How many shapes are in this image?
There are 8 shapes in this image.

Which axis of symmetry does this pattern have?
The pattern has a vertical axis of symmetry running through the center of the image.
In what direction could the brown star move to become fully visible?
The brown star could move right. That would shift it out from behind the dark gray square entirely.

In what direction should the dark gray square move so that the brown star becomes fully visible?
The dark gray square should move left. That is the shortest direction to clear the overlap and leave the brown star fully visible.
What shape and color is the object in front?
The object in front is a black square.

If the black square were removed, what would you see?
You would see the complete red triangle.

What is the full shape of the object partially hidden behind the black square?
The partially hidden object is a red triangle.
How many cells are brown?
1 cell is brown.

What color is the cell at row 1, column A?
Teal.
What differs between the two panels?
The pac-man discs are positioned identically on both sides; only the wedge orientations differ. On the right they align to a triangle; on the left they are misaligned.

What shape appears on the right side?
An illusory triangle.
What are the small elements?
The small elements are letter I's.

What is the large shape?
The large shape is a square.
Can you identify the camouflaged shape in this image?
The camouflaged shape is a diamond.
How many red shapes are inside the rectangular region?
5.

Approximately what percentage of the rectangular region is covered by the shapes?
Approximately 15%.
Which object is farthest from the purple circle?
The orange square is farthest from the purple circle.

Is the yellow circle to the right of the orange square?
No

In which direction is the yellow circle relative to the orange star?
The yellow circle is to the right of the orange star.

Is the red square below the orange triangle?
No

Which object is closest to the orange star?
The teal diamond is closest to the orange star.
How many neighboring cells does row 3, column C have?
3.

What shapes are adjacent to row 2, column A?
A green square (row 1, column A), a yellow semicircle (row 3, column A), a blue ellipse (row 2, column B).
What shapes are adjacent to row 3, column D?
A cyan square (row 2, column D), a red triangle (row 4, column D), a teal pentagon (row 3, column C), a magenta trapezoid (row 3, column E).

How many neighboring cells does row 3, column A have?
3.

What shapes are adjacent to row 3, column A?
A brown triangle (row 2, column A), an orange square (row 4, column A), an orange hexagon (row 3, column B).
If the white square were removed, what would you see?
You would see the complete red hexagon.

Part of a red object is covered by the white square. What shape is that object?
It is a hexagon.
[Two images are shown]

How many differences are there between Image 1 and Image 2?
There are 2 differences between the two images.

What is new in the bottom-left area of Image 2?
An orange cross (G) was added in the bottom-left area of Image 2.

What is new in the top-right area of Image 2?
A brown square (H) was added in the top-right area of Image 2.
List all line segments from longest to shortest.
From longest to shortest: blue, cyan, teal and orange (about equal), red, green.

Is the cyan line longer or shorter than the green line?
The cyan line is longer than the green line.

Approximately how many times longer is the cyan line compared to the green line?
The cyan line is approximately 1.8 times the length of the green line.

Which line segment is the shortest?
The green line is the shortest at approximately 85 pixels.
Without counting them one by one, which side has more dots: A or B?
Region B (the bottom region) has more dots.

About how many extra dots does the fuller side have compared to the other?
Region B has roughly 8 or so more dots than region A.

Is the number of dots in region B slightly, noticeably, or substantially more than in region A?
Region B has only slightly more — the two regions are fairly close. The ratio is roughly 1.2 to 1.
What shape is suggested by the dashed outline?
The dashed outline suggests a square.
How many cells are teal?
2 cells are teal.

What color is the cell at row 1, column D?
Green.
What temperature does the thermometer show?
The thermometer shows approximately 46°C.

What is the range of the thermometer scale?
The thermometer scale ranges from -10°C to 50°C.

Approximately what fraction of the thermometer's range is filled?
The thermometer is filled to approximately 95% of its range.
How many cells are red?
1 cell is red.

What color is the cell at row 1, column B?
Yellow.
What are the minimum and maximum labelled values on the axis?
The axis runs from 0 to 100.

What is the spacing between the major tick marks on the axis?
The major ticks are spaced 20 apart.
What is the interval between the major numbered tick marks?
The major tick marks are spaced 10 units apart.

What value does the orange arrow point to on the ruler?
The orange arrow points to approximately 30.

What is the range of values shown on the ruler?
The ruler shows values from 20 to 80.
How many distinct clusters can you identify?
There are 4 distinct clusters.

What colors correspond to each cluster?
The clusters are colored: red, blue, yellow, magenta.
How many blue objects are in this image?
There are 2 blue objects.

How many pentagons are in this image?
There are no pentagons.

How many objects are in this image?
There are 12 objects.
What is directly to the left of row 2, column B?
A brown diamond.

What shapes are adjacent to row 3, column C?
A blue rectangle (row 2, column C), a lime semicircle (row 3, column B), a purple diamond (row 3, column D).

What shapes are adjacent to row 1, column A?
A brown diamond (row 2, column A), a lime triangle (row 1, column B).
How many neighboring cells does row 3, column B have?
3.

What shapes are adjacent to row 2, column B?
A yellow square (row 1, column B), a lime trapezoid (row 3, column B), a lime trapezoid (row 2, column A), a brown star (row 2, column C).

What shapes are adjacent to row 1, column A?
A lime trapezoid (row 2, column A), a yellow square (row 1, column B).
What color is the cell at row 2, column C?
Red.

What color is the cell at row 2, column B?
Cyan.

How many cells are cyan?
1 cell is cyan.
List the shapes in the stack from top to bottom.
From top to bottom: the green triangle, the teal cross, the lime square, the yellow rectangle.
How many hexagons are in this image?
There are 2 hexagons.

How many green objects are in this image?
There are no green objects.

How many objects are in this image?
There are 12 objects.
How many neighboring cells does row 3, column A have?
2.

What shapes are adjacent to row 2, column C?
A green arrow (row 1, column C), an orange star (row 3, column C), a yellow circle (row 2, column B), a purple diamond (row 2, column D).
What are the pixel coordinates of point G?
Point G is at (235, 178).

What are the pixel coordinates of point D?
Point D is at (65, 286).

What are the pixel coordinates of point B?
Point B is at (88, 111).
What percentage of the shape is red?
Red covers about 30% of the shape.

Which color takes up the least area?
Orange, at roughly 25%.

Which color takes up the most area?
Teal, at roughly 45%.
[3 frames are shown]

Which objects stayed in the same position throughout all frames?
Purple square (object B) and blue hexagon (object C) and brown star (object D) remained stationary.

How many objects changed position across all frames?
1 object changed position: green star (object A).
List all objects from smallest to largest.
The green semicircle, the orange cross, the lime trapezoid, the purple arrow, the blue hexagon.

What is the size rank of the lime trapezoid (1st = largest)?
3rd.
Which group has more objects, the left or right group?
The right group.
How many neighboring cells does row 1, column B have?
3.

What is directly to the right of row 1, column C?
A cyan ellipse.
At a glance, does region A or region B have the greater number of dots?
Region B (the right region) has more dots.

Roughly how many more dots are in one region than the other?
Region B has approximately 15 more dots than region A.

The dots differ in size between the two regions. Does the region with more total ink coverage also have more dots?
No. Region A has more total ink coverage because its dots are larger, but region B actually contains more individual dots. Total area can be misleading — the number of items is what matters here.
______________________________
* **WORK ITEM**
Write the entries out once more, exactly as they appear.

* **RESPONSE FOR THIS EXERCISE**
How many shapes are in this image?
There are 8 shapes in this image.

Which axis of symmetry does this pattern have?
The pattern has a vertical axis of symmetry running through the center of the image.
In what direction could the brown star move to become fully visible?
The brown star could move right. That would shift it out from behind the dark gray square entirely.

In what direction should the dark gray square move so that the brown star becomes fully visible?
The dark gray square should move left. That is the shortest direction to clear the overlap and leave the brown star fully visible.
What shape and color is the object in front?
The object in front is a black square.

If the black square were removed, what would you see?
You would see the complete red triangle.

What is the full shape of the object partially hidden behind the black square?
The partially hidden object is a red triangle.
How many cells are brown?
1 cell is brown.

What color is the cell at row 1, column A?
Teal.
What differs between the two panels?
The pac-man discs are positioned identically on both sides; only the wedge orientations differ. On the right they align to a triangle; on the left they are misaligned.

What shape appears on the right side?
An illusory triangle.
What are the small elements?
The small elements are letter I's.

What is the large shape?
The large shape is a square.
Can you identify the camouflaged shape in this image?
The camouflaged shape is a diamond.
How many red shapes are inside the rectangular region?
5.

Approximately what percentage of the rectangular region is covered by the shapes?
Approximately 15%.
Which object is farthest from the purple circle?
The orange square is farthest from the purple circle.

Is the yellow circle to the right of the orange square?
No

In which direction is the yellow circle relative to the orange star?
The yellow circle is to the right of the orange star.

Is the red square below the orange triangle?
No

Which object is closest to the orange star?
The teal diamond is closest to the orange star.
How many neighboring cells does row 3, column C have?
3.

What shapes are adjacent to row 2, column A?
A green square (row 1, column A), a yellow semicircle (row 3, column A), a blue ellipse (row 2, column B).
What shapes are adjacent to row 3, column D?
A cyan square (row 2, column D), a red triangle (row 4, column D), a teal pentagon (row 3, column C), a magenta trapezoid (row 3, column E).

How many neighboring cells does row 3, column A have?
3.

What shapes are adjacent to row 3, column A?
A brown triangle (row 2, column A), an orange square (row 4, column A), an orange hexagon (row 3, column B).
If the white square were removed, what would you see?
You would see the complete red hexagon.

Part of a red object is covered by the white square. What shape is that object?
It is a hexagon.
[Two images are shown]

How many differences are there between Image 1 and Image 2?
There are 2 differences between the two images.

What is new in the bottom-left area of Image 2?
An orange cross (G) was added in the bottom-left area of Image 2.

What is new in the top-right area of Image 2?
A brown square (H) was added in the top-right area of Image 2.
List all line segments from longest to shortest.
From longest to shortest: blue, cyan, teal and orange (about equal), red, green.

Is the cyan line longer or shorter than the green line?
The cyan line is longer than the green line.

Approximately how many times longer is the cyan line compared to the green line?
The cyan line is approximately 1.8 times the length of the green line.

Which line segment is the shortest?
The green line is the shortest at approximately 85 pixels.
Without counting them one by one, which side has more dots: A or B?
Region B (the bottom region) has more dots.

About how many extra dots does the fuller side have compared to the other?
Region B has roughly 8 or so more dots than region A.

Is the number of dots in region B slightly, noticeably, or substantially more than in region A?
Region B has only slightly more — the two regions are fairly close. The ratio is roughly 1.2 to 1.
What shape is suggested by the dashed outline?
The dashed outline suggests a square.
How many cells are teal?
2 cells are teal.

What color is the cell at row 1, column D?
Green.
What temperature does the thermometer show?
The thermometer shows approximately 46°C.

What is the range of the thermometer scale?
The thermometer scale ranges from -10°C to 50°C.

Approximately what fraction of the thermometer's range is filled?
The thermometer is filled to approximately 95% of its range.
How many cells are red?
1 cell is red.

What color is the cell at row 1, column B?
Yellow.
What are the minimum and maximum labelled values on the axis?
The axis runs from 0 to 100.

What is the spacing between the major tick marks on the axis?
The major ticks are spaced 20 apart.
What is the interval between the major numbered tick marks?
The major tick marks are spaced 10 units apart.

What value does the orange arrow point to on the ruler?
The orange arrow points to approximately 30.

What is the range of values shown on the ruler?
The ruler shows values from 20 to 80.
How many distinct clusters can you identify?
There are 4 distinct clusters.

What colors correspond to each cluster?
The clusters are colored: red, blue, yellow, magenta.
How many blue objects are in this image?
There are 2 blue objects.

How many pentagons are in this image?
There are no pentagons.

How many objects are in this image?
There are 12 objects.
What is directly to the left of row 2, column B?
A brown diamond.

What shapes are adjacent to row 3, column C?
A blue rectangle (row 2, column C), a lime semicircle (row 3, column B), a purple diamond (row 3, column D).

What shapes are adjacent to row 1, column A?
A brown diamond (row 2, column A), a lime triangle (row 1, column B).
How many neighboring cells does row 3, column B have?
3.

What shapes are adjacent to row 2, column B?
A yellow square (row 1, column B), a lime trapezoid (row 3, column B), a lime trapezoid (row 2, column A), a brown star (row 2, column C).

What shapes are adjacent to row 1, column A?
A lime trapezoid (row 2, column A), a yellow square (row 1, column B).
What color is the cell at row 2, column C?
Red.

What color is the cell at row 2, column B?
Cyan.

How many cells are cyan?
1 cell is cyan.
List the shapes in the stack from top to bottom.
From top to bottom: the green triangle, the teal cross, the lime square, the yellow rectangle.
How many hexagons are in this image?
There are 2 hexagons.

How many green objects are in this image?
There are no green objects.

How many objects are in this image?
There are 12 objects.
How many neighboring cells does row 3, column A have?
2.

What shapes are adjacent to row 2, column C?
A green arrow (row 1, column C), an orange star (row 3, column C), a yellow circle (row 2, column B), a purple diamond (row 2, column D).
What are the pixel coordinates of point G?
Point G is at (235, 178).

What are the pixel coordinates of point D?
Point D is at (65, 286).

What are the pixel coordinates of point B?
Point B is at (88, 111).
What percentage of the shape is red?
Red covers about 30% of the shape.

Which color takes up the least area?
Orange, at roughly 25%.

Which color takes up the most area?
Teal, at roughly 45%.
[3 frames are shown]

Which objects stayed in the same position throughout all frames?
Purple square (object B) and blue hexagon (object C) and brown star (object D) remained stationary.

How many objects changed position across all frames?
1 object changed position: green star (object A).
List all objects from smallest to largest.
The green semicircle, the orange cross, the lime trapezoid, the purple arrow, the blue hexagon.

What is the size rank of the lime trapezoid (1st = largest)?
3rd.
Which group has more objects, the left or right group?
The right group.
How many neighboring cells does row 1, column B have?
3.

What is directly to the right of row 1, column C?
A cyan ellipse.
At a glance, does region A or region B have the greater number of dots?
Region B (the right region) has more dots.

Roughly how many more dots are in one region than the other?
Region B has approximately 15 more dots than region A.

The dots differ in size between the two regions. Does the region with more total ink coverage also have more dots?
No. Region A has more total ink coverage because its dots are larger, but region B actually contains more individual dots. Total area can be misleading — the number of items is what matters here.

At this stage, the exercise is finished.